**Questions about shapes in pictures:**
^^^^

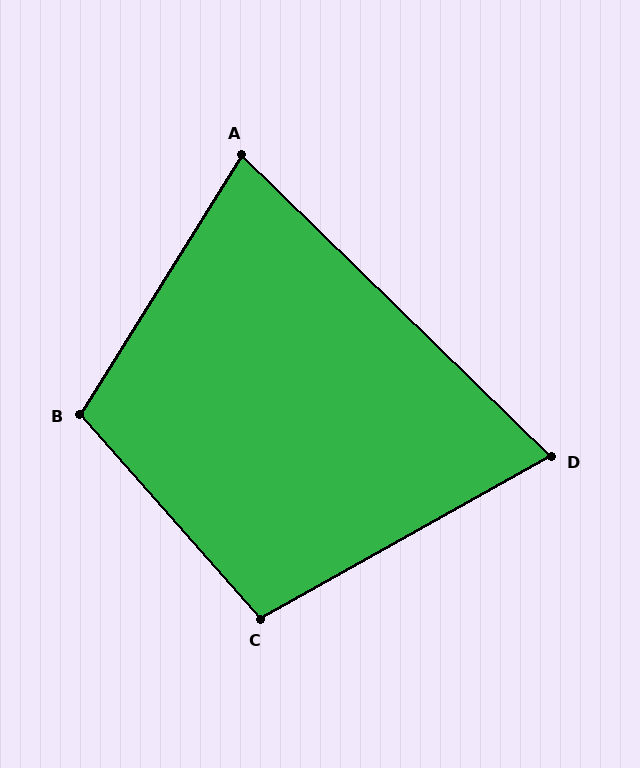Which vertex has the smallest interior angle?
D, at approximately 73 degrees.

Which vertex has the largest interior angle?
B, at approximately 107 degrees.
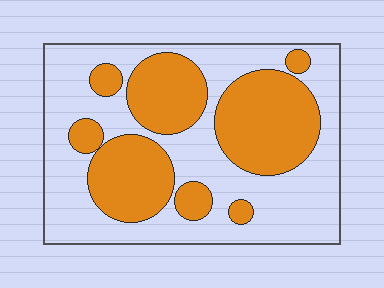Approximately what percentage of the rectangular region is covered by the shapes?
Approximately 40%.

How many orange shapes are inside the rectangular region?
8.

^^^^

**Goal of the exercise:** Quote exactly and only the lines from the one holding "How many orange" through the end of the data.

**Answer to the problem:**
How many orange shapes are inside the rectangular region?
8.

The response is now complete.